== REQUIRED TASK ==
All records must be quoted exactly. Omit the pictures.

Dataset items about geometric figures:
* * *

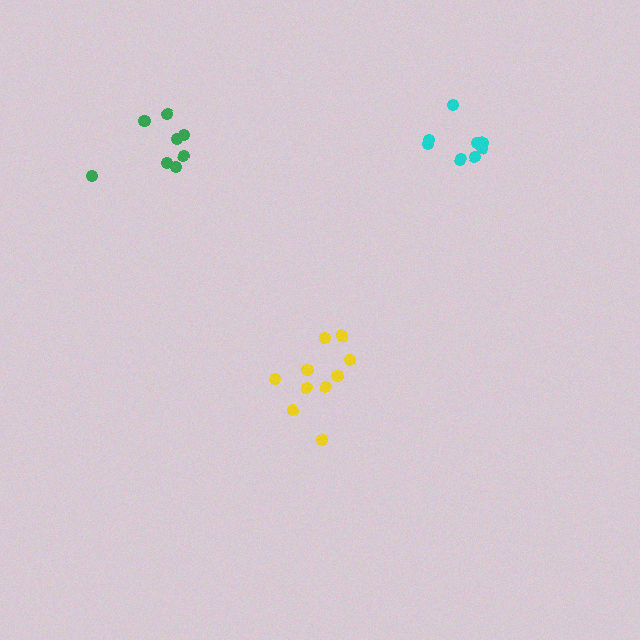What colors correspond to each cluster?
The clusters are colored: yellow, green, cyan.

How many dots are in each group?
Group 1: 10 dots, Group 2: 8 dots, Group 3: 8 dots (26 total).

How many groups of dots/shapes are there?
There are 3 groups.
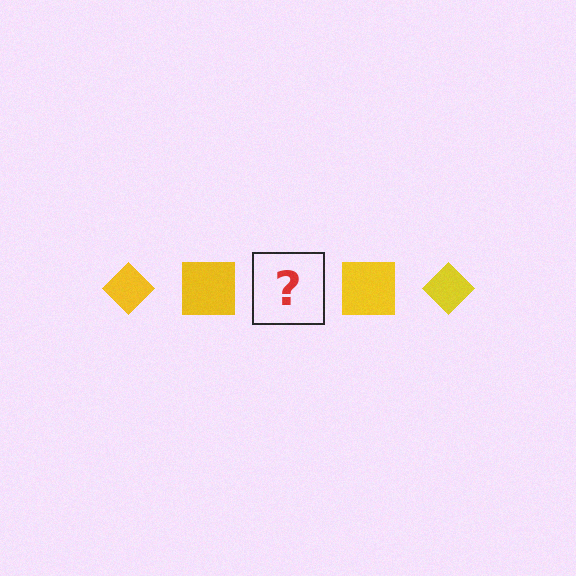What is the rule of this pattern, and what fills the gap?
The rule is that the pattern cycles through diamond, square shapes in yellow. The gap should be filled with a yellow diamond.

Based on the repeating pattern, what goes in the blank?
The blank should be a yellow diamond.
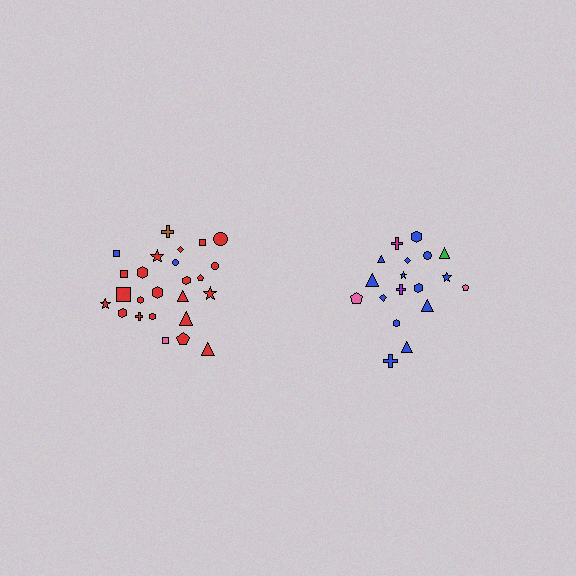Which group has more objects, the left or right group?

* * *

== ANSWER FOR THE TASK ==
What colors correspond to each cluster?
The clusters are colored: yellow, green, cyan.

How many dots are in each group?
Group 1: 10 dots, Group 2: 8 dots, Group 3: 8 dots (26 total).

How many groups of dots/shapes are there?
There are 3 groups.
What is the rule of this pattern, and what fills the gap?
The rule is that the pattern cycles through diamond, square shapes in yellow. The gap should be filled with a yellow diamond.

Based on the repeating pattern, what goes in the blank?
The blank should be a yellow diamond.
Which group has more objects, the left or right group?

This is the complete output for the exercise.